Exercise description: Return exactly the lines from the "Approximately what fraction" line through the last line of the entries below. Include no pictures.

Supplied records:
───

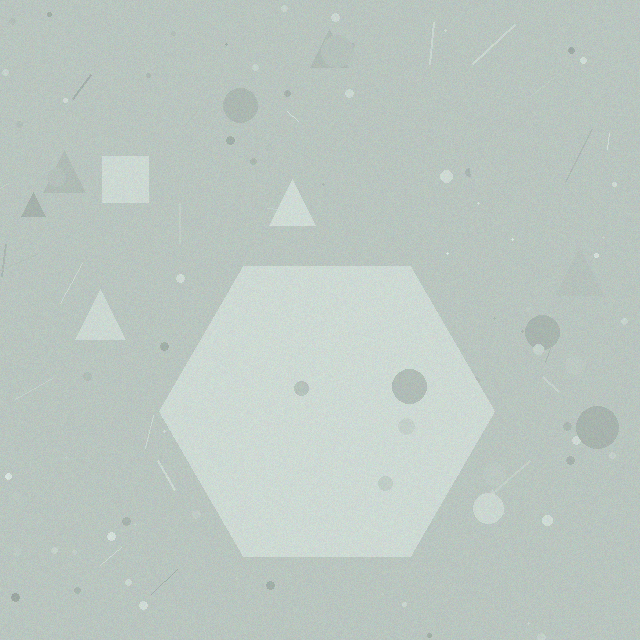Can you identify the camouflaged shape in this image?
The camouflaged shape is a hexagon.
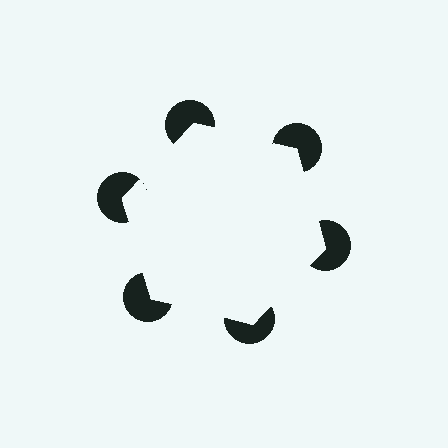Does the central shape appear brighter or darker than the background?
It typically appears slightly brighter than the background, even though no actual brightness change is drawn.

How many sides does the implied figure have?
6 sides.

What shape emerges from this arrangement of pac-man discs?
An illusory hexagon — its edges are inferred from the aligned wedge cuts in the pac-man discs, not physically drawn.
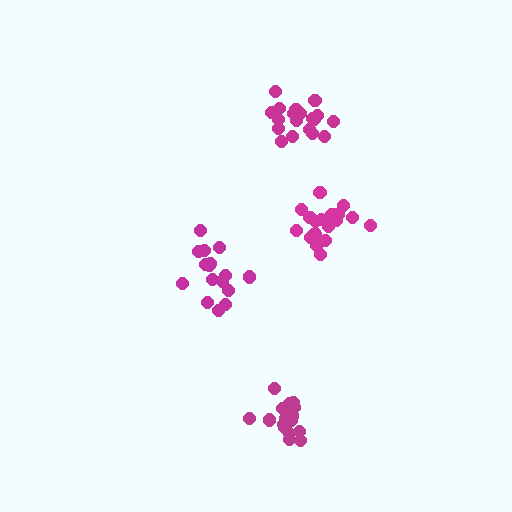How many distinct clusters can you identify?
There are 4 distinct clusters.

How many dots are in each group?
Group 1: 20 dots, Group 2: 18 dots, Group 3: 20 dots, Group 4: 16 dots (74 total).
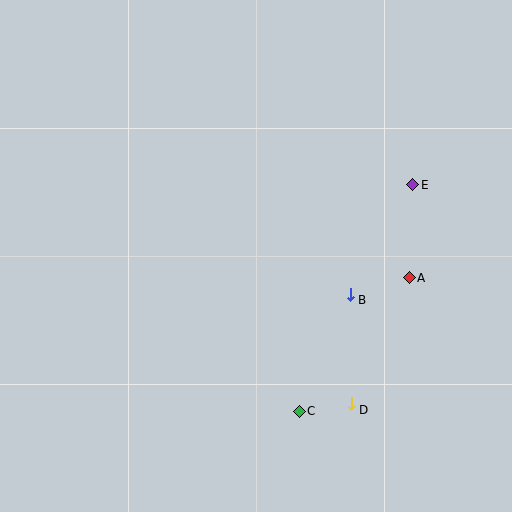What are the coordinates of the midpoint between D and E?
The midpoint between D and E is at (382, 297).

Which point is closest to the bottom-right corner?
Point D is closest to the bottom-right corner.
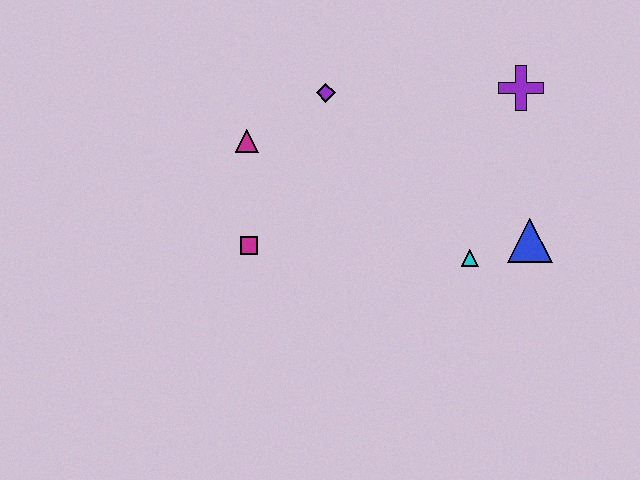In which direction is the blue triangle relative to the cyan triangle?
The blue triangle is to the right of the cyan triangle.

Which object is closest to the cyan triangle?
The blue triangle is closest to the cyan triangle.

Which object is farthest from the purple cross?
The magenta square is farthest from the purple cross.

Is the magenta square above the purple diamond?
No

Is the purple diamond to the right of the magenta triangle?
Yes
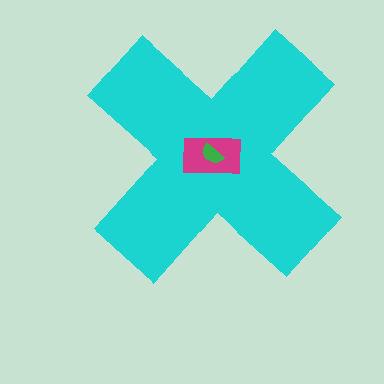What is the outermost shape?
The cyan cross.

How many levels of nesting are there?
3.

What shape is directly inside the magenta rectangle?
The green semicircle.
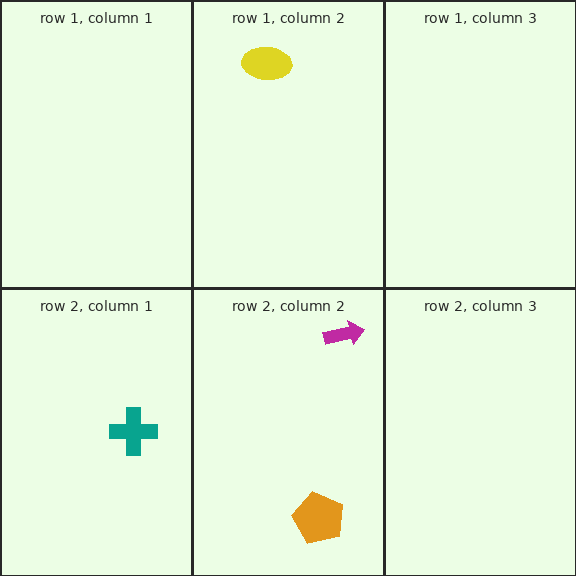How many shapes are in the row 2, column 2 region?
2.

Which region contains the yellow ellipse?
The row 1, column 2 region.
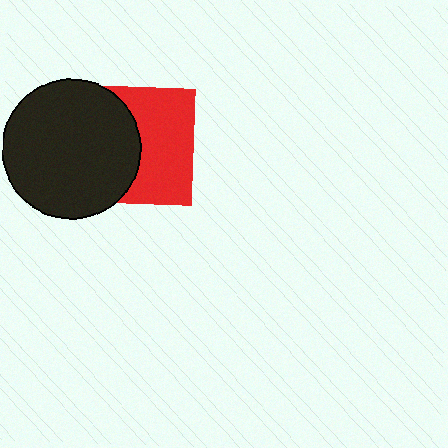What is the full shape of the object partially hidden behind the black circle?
The partially hidden object is a red square.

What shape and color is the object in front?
The object in front is a black circle.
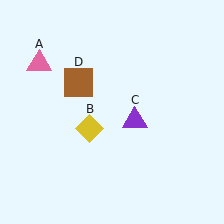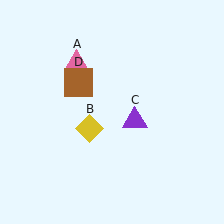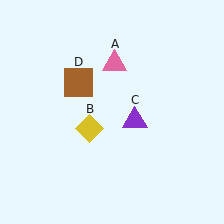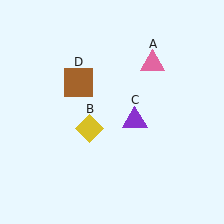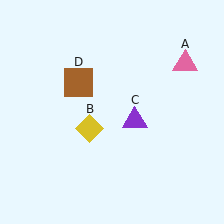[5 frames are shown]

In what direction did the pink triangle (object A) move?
The pink triangle (object A) moved right.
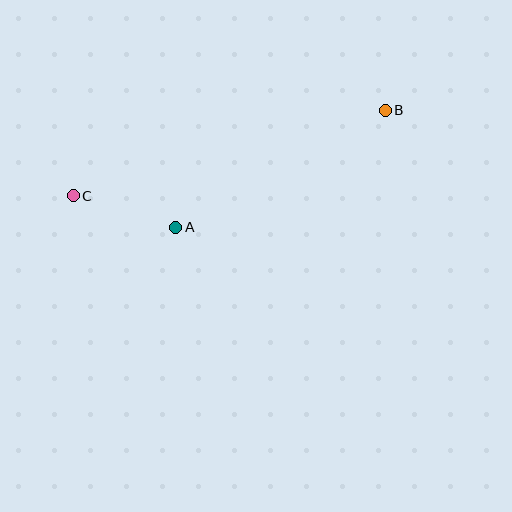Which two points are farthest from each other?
Points B and C are farthest from each other.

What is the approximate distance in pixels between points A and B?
The distance between A and B is approximately 240 pixels.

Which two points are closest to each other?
Points A and C are closest to each other.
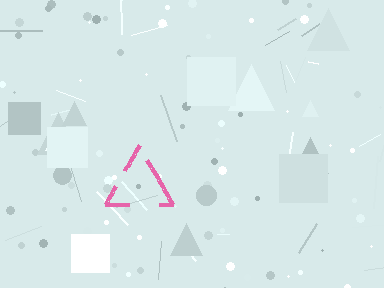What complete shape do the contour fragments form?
The contour fragments form a triangle.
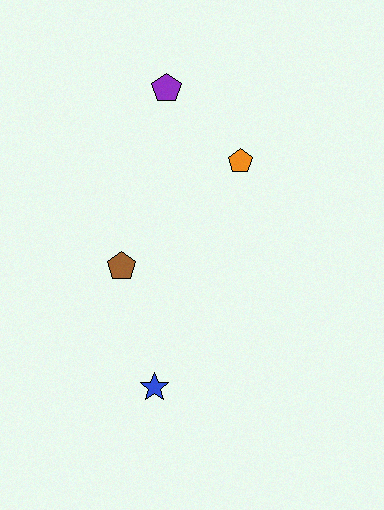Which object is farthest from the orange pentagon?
The blue star is farthest from the orange pentagon.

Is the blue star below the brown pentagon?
Yes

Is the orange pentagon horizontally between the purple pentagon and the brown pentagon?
No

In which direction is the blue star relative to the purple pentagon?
The blue star is below the purple pentagon.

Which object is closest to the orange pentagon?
The purple pentagon is closest to the orange pentagon.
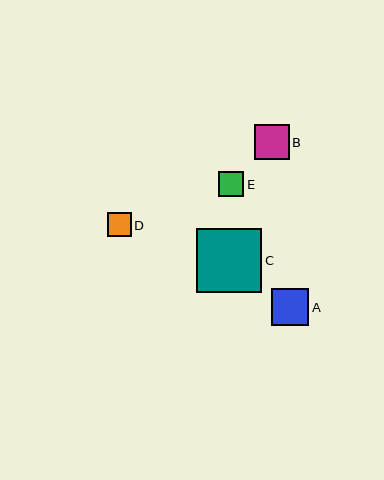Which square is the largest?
Square C is the largest with a size of approximately 65 pixels.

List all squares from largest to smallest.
From largest to smallest: C, A, B, E, D.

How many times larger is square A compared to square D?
Square A is approximately 1.6 times the size of square D.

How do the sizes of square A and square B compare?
Square A and square B are approximately the same size.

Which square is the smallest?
Square D is the smallest with a size of approximately 24 pixels.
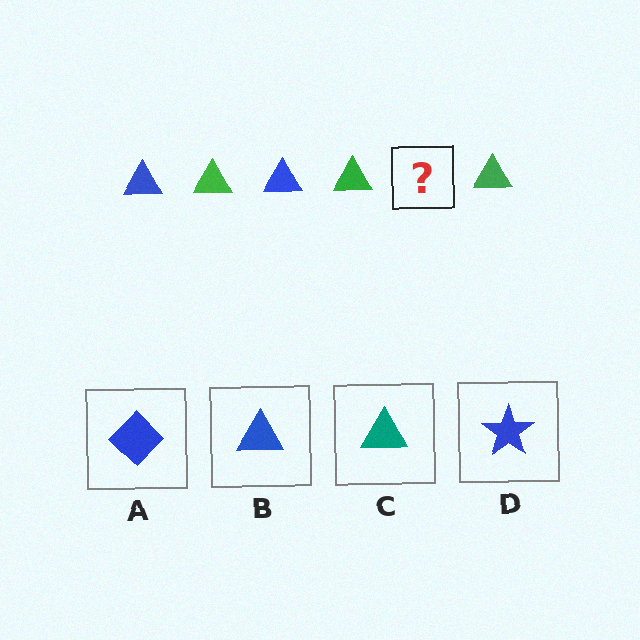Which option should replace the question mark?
Option B.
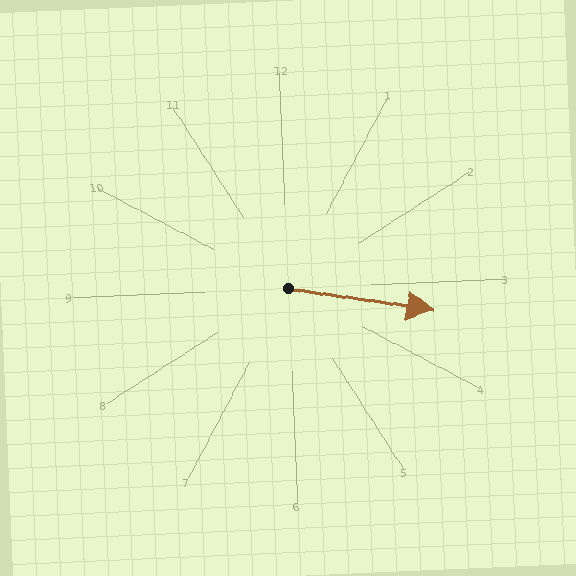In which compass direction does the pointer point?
East.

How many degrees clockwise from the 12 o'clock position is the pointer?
Approximately 101 degrees.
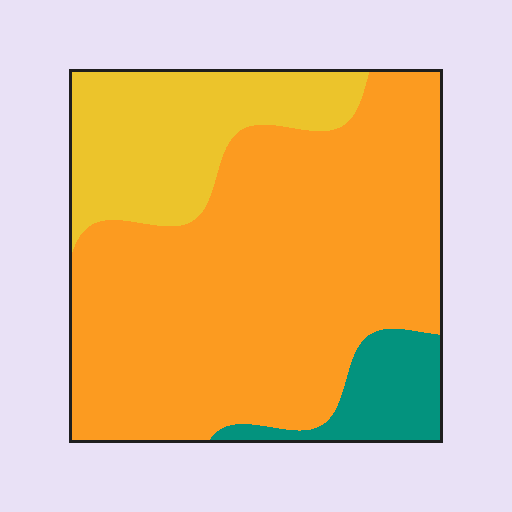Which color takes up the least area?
Teal, at roughly 10%.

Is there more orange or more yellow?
Orange.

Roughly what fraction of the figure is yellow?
Yellow takes up about one quarter (1/4) of the figure.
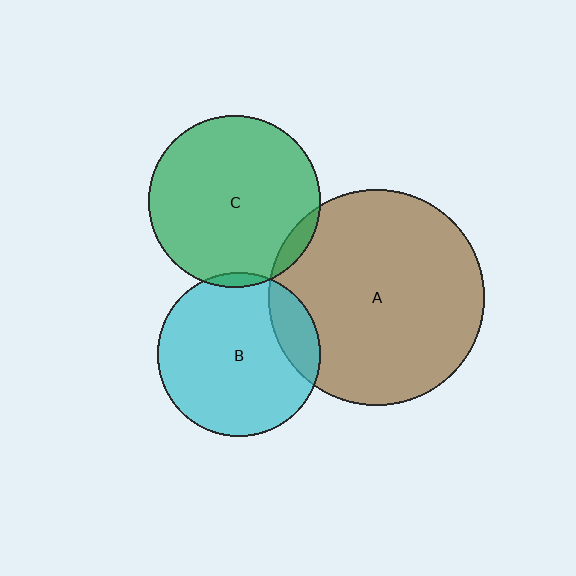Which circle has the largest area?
Circle A (brown).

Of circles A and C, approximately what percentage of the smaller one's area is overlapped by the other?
Approximately 5%.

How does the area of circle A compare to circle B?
Approximately 1.7 times.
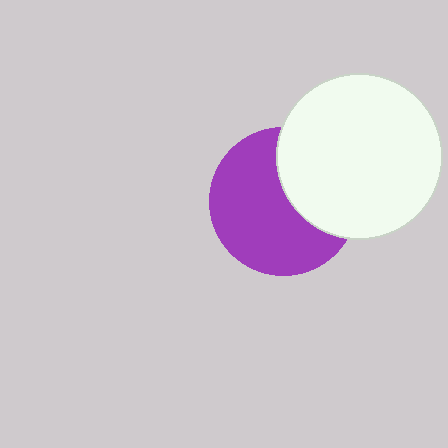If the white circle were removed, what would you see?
You would see the complete purple circle.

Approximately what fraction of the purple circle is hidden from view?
Roughly 37% of the purple circle is hidden behind the white circle.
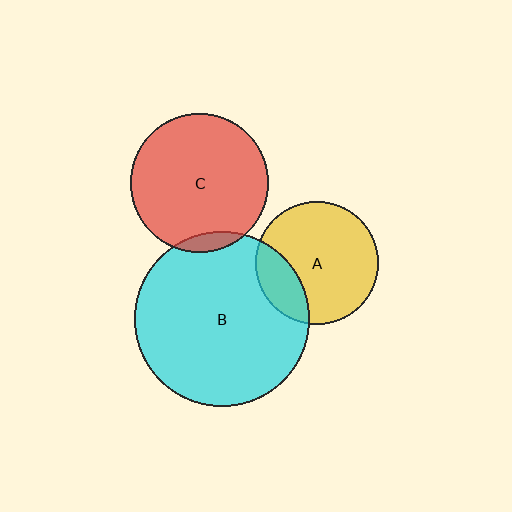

───

The reply:
Approximately what fraction of the purple circle is hidden from view?
Roughly 37% of the purple circle is hidden behind the white circle.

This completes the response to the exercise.